▶ _What is being asked_: Find all lines in the listing that include the word "shown", then copy them.

▶ _Materials provided_:
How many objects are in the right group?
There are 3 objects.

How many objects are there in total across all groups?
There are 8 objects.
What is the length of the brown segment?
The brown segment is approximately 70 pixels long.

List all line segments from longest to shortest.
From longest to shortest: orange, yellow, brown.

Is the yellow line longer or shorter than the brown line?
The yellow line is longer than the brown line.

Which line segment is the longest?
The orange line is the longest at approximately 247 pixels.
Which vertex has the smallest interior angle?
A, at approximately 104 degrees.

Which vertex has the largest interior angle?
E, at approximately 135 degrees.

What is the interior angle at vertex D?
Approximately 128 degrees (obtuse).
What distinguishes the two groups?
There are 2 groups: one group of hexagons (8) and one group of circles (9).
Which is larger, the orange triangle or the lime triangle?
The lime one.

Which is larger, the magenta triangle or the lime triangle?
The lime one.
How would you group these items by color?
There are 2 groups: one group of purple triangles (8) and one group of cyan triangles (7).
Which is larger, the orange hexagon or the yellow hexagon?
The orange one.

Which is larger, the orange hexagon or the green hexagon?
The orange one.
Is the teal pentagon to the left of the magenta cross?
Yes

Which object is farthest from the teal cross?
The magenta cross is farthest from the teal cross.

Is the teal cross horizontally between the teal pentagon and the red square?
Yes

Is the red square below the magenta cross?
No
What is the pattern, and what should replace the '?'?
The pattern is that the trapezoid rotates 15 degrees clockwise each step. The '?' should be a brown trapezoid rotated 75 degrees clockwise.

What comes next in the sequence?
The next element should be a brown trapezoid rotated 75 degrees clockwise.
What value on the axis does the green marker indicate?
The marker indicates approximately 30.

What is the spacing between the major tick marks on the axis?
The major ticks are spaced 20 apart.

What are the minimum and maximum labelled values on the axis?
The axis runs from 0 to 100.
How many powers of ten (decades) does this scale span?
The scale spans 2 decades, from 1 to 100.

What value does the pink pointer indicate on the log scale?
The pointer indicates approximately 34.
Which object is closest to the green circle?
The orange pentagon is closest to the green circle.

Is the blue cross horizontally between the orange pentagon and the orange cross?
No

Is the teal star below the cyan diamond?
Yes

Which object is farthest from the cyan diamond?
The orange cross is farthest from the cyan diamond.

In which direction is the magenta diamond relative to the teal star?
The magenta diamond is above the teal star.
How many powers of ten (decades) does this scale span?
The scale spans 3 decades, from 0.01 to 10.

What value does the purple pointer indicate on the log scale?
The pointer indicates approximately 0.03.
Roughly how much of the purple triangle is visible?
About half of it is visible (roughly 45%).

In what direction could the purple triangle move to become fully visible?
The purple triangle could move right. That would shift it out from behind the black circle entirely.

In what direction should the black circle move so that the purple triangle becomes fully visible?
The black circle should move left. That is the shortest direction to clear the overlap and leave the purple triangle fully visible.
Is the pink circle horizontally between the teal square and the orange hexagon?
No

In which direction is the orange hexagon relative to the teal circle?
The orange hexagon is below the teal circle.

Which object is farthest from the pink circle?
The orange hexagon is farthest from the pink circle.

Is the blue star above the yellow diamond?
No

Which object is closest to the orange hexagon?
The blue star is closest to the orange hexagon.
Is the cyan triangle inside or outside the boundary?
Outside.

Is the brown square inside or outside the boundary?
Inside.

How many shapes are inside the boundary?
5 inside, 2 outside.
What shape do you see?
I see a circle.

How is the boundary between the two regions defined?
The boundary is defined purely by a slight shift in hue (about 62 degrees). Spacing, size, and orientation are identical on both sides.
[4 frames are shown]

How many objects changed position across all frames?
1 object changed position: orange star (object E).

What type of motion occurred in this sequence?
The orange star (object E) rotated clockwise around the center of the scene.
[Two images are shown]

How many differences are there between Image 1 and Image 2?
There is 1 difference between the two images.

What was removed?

▶ _Solved exercise_:
[4 frames are shown]
[Two images are shown]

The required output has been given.